**ACTIVITY:** From the line that holds "How many objects overlap" to the last line below, retype everything exactly and nothing else; omit pictures.
---
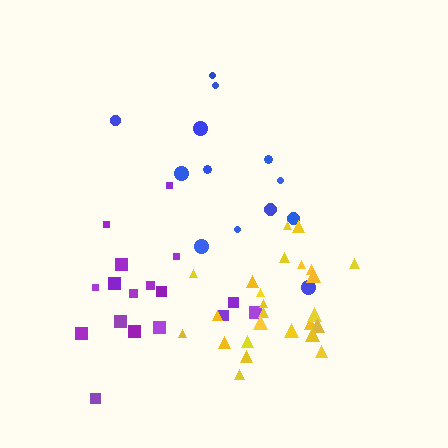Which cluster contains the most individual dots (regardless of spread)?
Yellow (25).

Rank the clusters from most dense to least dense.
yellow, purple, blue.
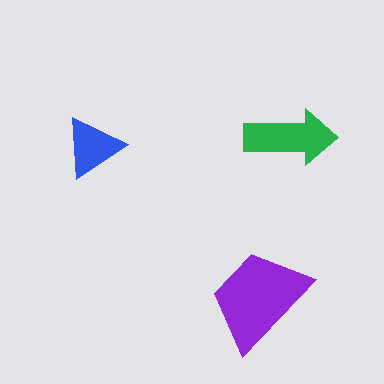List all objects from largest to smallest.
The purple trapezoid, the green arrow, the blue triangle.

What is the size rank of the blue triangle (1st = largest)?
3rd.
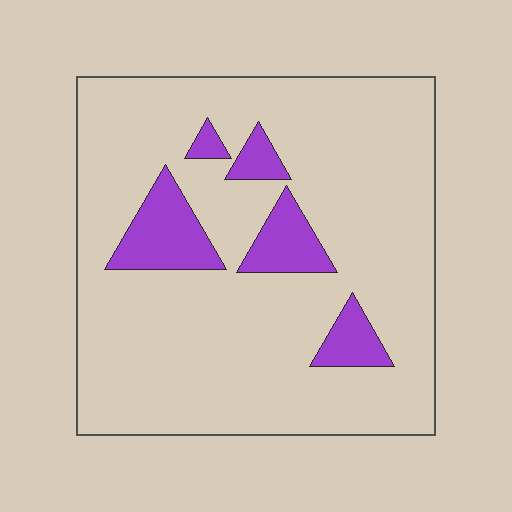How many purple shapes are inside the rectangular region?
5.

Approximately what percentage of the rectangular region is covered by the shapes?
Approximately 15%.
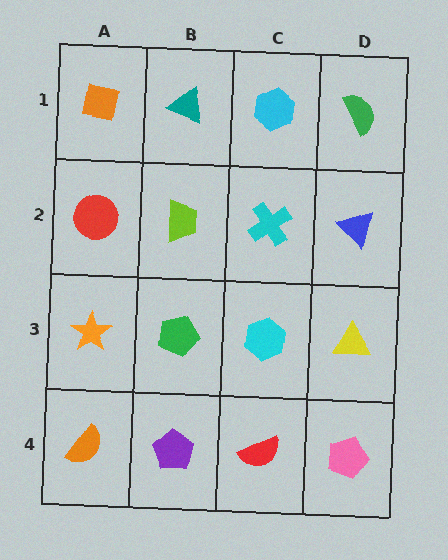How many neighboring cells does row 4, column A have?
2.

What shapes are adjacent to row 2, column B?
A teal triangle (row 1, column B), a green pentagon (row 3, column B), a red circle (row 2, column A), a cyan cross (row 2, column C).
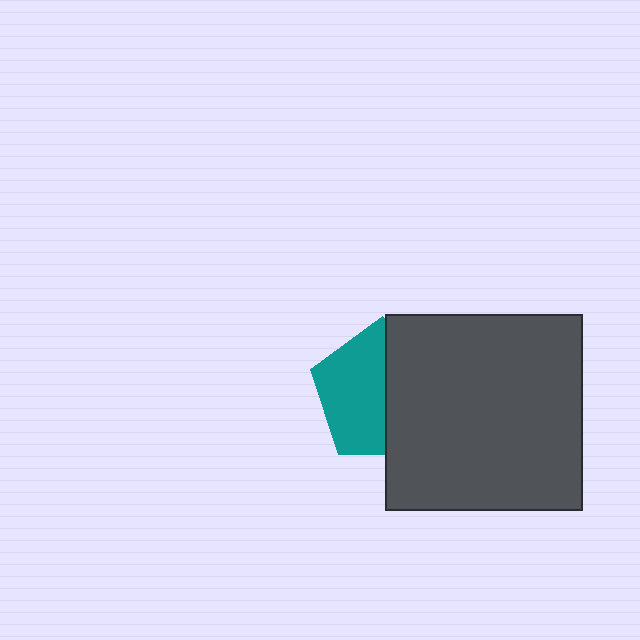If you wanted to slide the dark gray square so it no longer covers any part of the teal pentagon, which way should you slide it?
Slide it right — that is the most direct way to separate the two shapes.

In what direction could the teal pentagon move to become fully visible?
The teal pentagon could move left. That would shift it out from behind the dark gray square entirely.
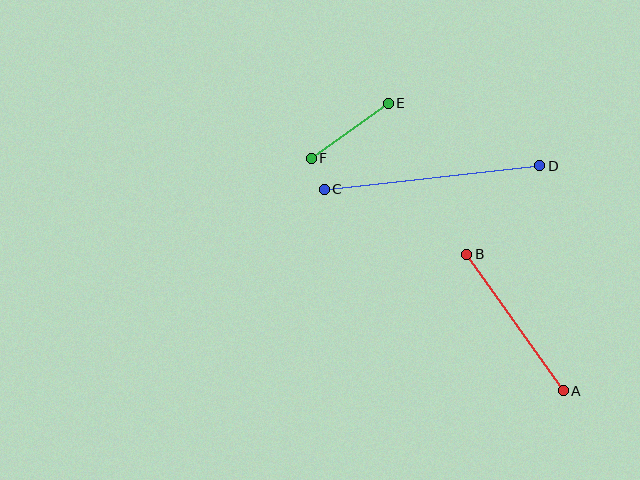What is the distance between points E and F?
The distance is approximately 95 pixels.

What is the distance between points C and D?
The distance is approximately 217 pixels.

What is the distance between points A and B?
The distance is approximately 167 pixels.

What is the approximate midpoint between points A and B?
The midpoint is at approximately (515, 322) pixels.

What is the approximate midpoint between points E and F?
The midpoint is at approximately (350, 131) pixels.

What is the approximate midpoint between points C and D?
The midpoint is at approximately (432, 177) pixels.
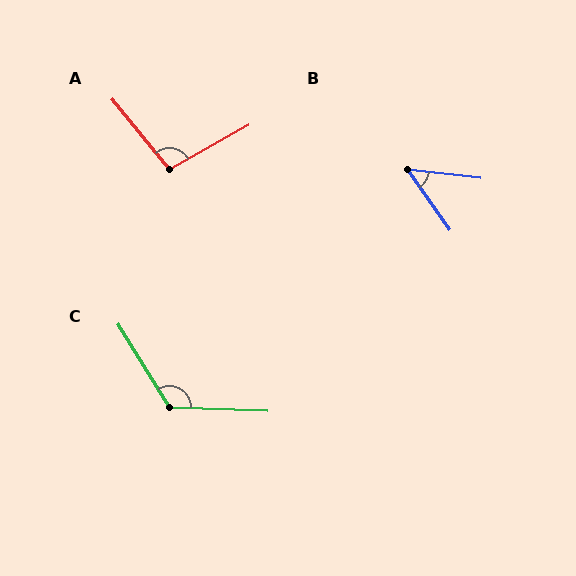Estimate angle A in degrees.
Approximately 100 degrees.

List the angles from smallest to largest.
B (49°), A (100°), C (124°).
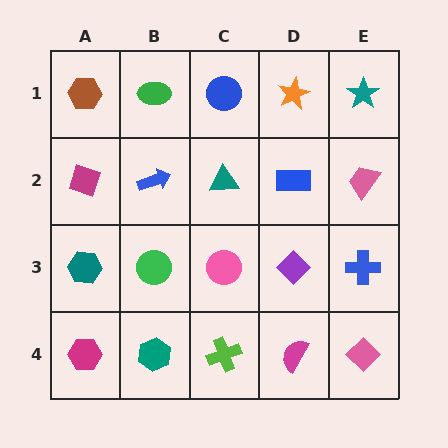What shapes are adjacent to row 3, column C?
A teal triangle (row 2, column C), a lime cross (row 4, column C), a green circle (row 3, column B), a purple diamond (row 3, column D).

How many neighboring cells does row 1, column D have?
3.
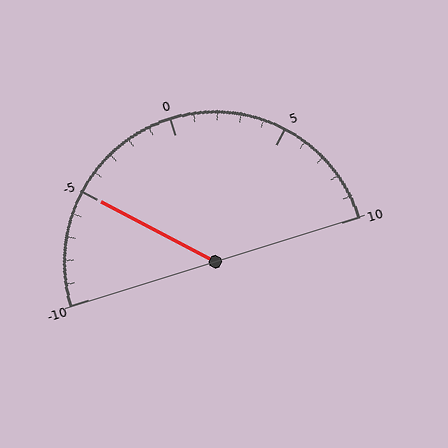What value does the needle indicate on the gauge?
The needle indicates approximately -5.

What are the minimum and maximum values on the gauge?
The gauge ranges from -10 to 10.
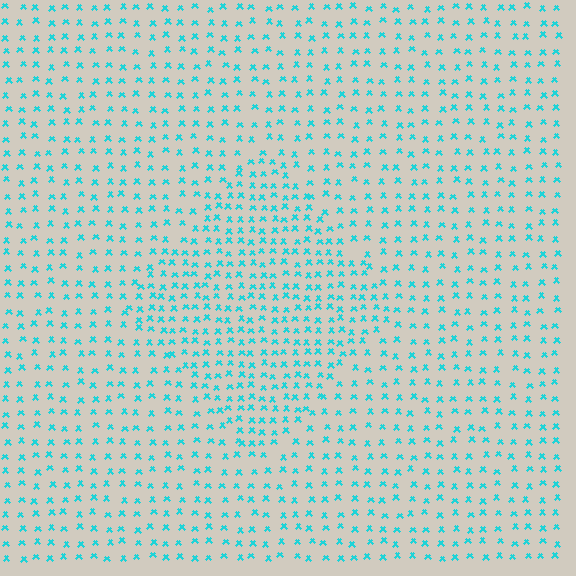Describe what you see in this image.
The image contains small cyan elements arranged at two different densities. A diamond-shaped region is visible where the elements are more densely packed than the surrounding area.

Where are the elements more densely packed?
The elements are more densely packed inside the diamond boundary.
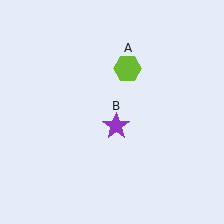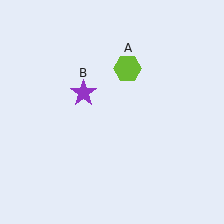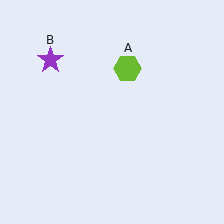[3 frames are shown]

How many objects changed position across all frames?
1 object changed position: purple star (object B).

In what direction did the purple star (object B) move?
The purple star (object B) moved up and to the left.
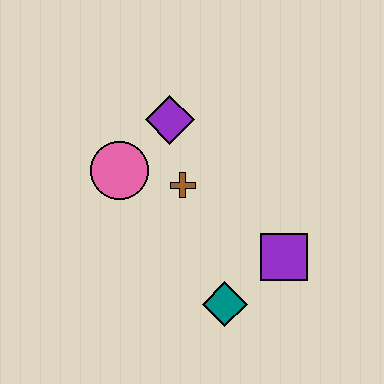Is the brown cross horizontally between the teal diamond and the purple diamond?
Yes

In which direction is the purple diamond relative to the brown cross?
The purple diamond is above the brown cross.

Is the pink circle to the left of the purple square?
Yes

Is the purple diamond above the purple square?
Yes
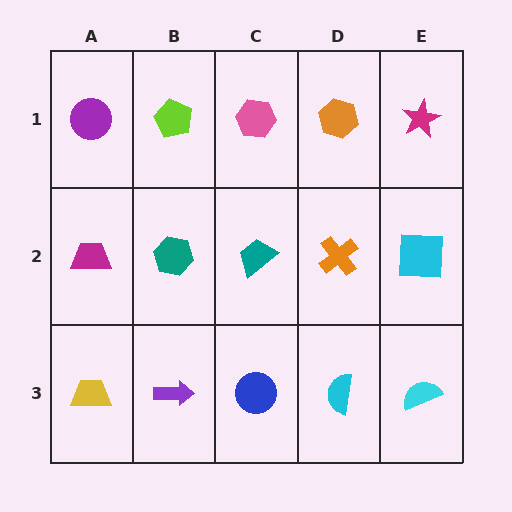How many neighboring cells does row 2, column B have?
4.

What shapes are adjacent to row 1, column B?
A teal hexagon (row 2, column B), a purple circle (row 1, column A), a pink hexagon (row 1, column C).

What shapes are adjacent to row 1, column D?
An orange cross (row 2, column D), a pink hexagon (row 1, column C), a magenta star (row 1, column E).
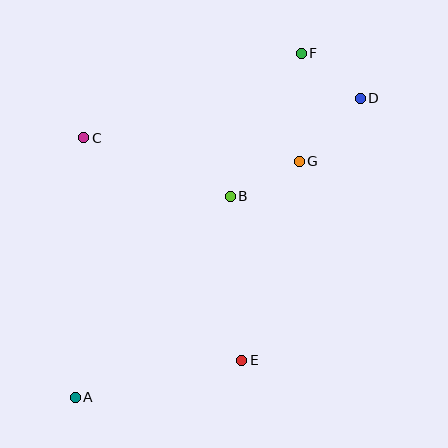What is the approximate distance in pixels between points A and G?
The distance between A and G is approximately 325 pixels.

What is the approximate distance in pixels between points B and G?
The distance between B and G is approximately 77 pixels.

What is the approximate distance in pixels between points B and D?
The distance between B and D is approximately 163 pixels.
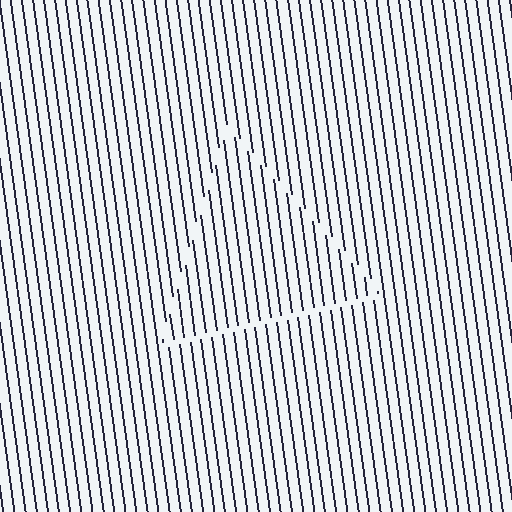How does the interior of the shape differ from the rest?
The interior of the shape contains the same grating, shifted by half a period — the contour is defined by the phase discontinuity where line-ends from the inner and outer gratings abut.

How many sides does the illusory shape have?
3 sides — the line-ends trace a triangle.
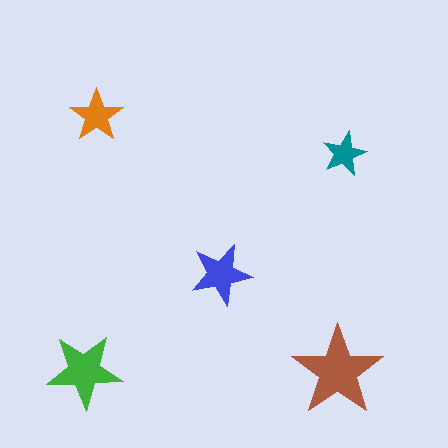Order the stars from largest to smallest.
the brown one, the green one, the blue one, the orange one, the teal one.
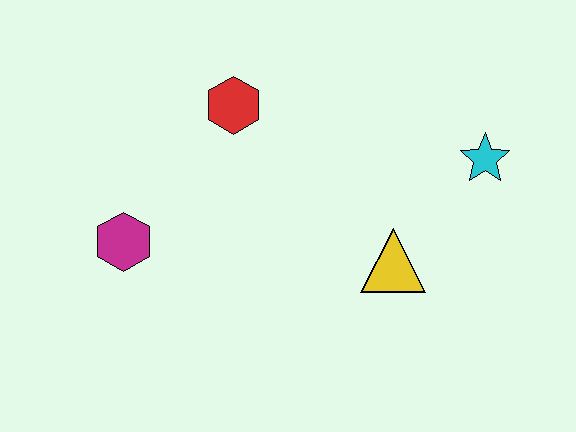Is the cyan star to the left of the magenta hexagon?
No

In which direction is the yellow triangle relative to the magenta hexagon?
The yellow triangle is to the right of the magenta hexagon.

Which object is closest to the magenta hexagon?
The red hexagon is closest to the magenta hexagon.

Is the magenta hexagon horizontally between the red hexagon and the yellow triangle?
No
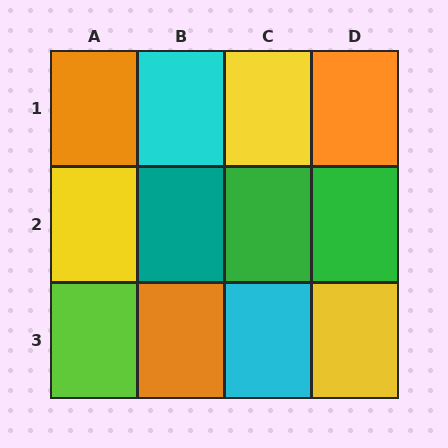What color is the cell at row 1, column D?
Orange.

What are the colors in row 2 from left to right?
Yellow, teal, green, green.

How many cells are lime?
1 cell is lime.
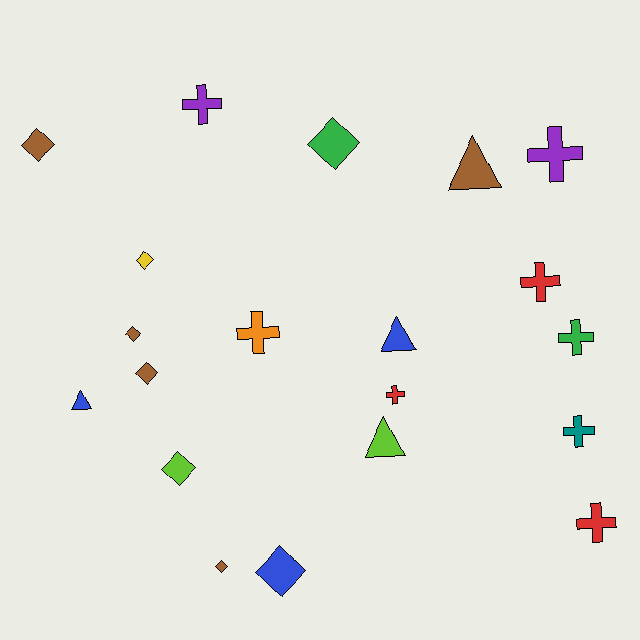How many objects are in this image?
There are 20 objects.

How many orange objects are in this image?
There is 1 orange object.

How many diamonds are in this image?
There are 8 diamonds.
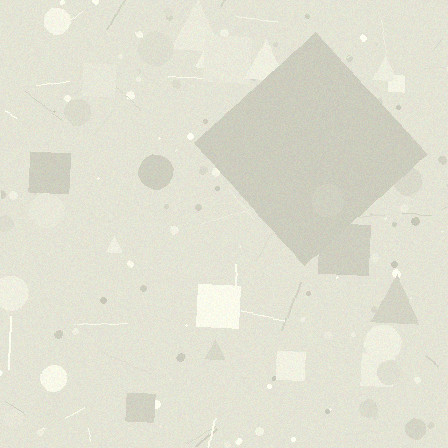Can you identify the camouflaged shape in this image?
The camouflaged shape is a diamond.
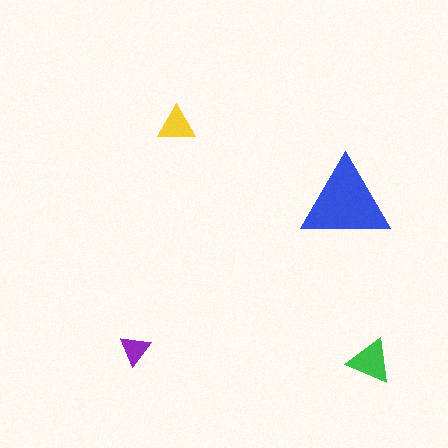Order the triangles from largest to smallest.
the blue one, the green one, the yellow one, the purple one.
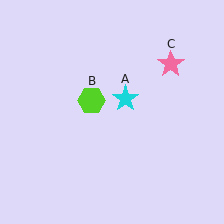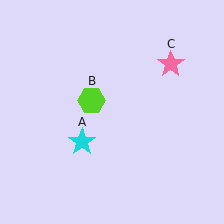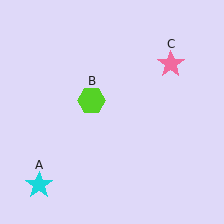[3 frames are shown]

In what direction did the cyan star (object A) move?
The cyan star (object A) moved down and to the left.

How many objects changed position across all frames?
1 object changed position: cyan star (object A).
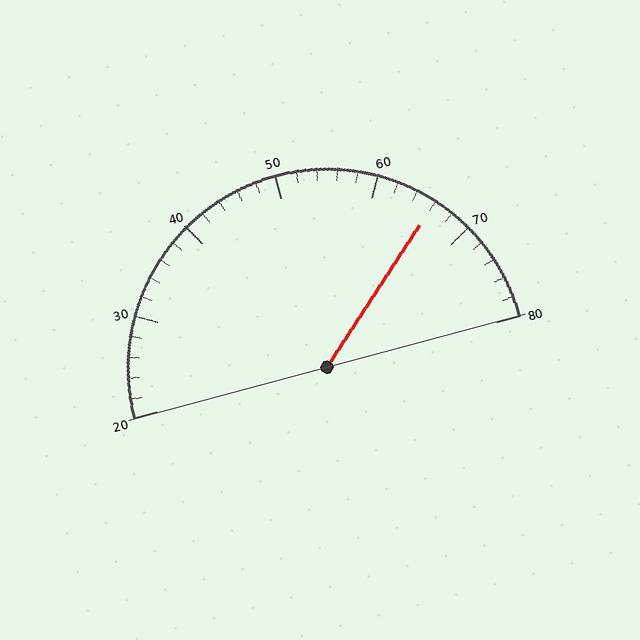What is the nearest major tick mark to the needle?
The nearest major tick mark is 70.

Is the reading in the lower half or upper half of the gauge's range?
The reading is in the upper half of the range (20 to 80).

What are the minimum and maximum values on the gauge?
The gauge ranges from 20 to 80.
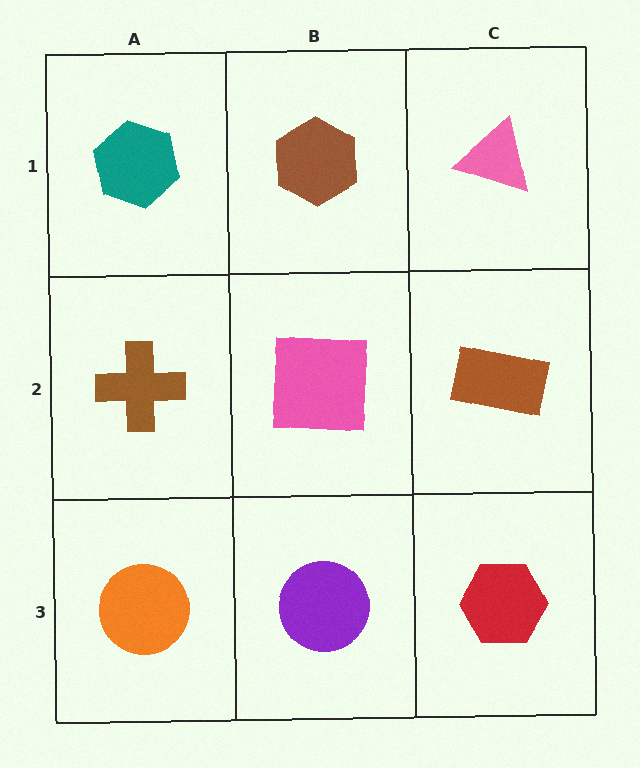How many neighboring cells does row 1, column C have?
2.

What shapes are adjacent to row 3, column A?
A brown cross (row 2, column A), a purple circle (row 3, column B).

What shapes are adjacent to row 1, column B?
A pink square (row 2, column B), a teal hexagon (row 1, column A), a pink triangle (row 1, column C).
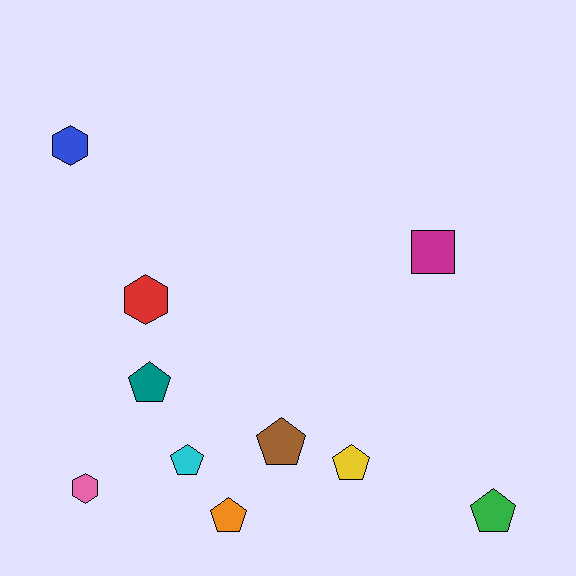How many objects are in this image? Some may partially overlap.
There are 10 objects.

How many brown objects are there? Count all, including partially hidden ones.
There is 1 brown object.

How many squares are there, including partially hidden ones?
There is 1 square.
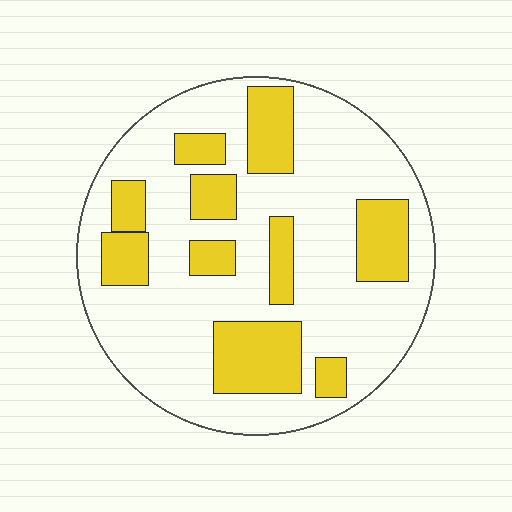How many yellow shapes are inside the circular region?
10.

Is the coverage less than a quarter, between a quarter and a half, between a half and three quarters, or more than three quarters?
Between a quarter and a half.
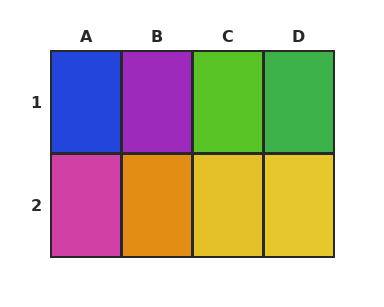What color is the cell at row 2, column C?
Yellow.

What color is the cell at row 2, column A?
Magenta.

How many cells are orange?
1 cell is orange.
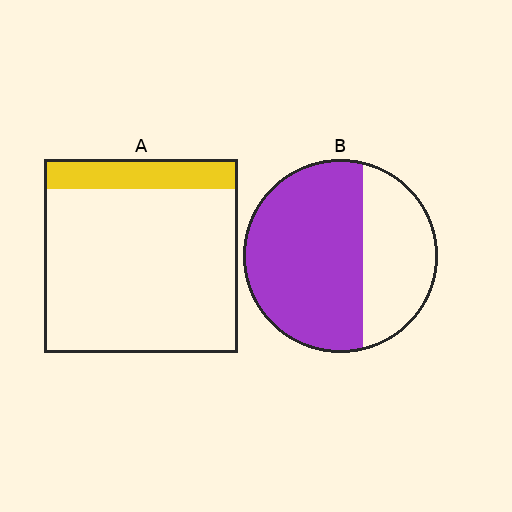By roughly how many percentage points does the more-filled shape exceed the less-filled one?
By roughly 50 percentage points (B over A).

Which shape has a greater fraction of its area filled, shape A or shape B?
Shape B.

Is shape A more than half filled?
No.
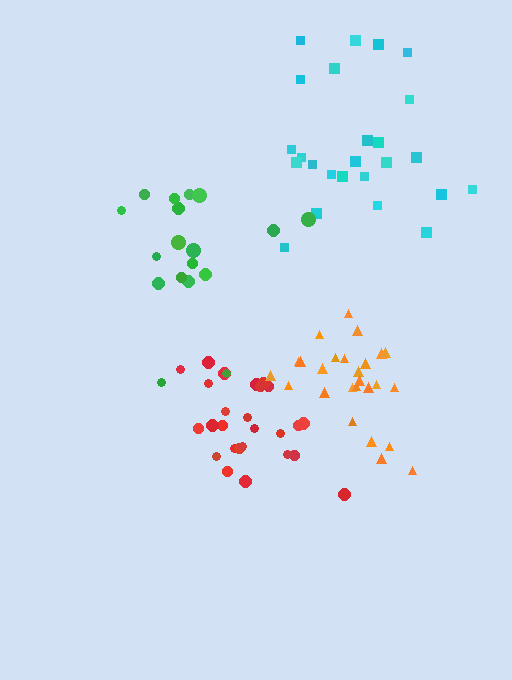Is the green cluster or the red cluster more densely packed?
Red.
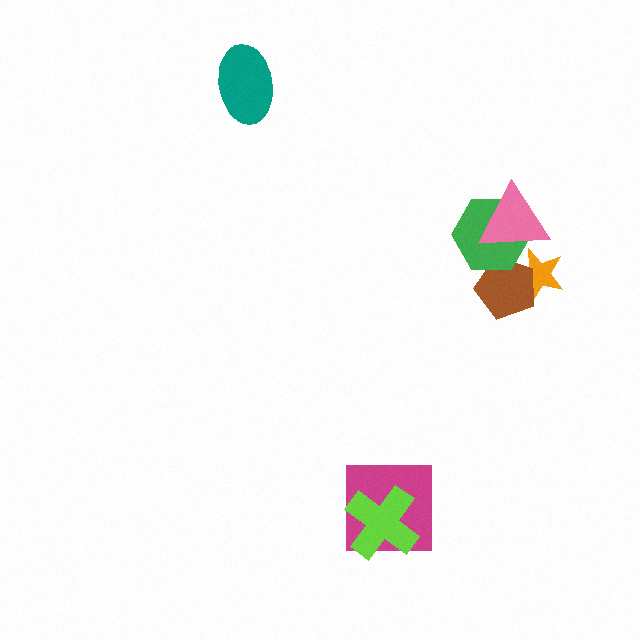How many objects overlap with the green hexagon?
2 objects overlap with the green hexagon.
---
**OUTPUT OF THE EXERCISE:**
How many objects overlap with the green hexagon?
2 objects overlap with the green hexagon.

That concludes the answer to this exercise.